* What the exercise asks *
Repeat verbatim, and only, the lines of the data below, beginning at the line that contains "What type of shape is labeled C?" and stopping after the line that contains "List the shapes".

--- Rows ---

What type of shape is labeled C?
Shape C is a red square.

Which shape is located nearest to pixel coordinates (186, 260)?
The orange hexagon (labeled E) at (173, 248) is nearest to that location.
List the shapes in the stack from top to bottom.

---
--- Rows ---

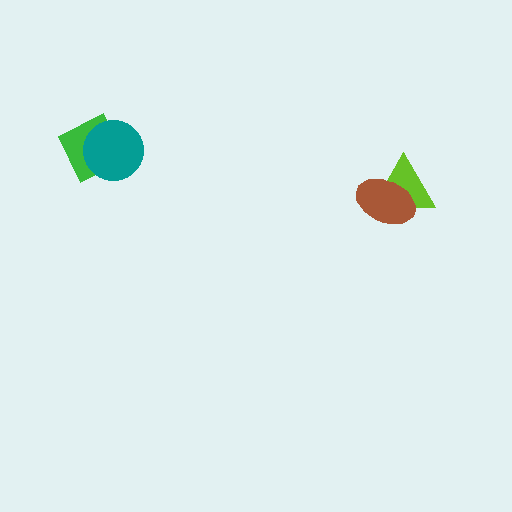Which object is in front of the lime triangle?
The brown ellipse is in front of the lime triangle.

---

* Solved exercise *
What type of shape is labeled C?
Shape C is a red square.

Which shape is located nearest to pixel coordinates (186, 260)?
The orange hexagon (labeled E) at (173, 248) is nearest to that location.
List the shapes in the stack from top to bottom.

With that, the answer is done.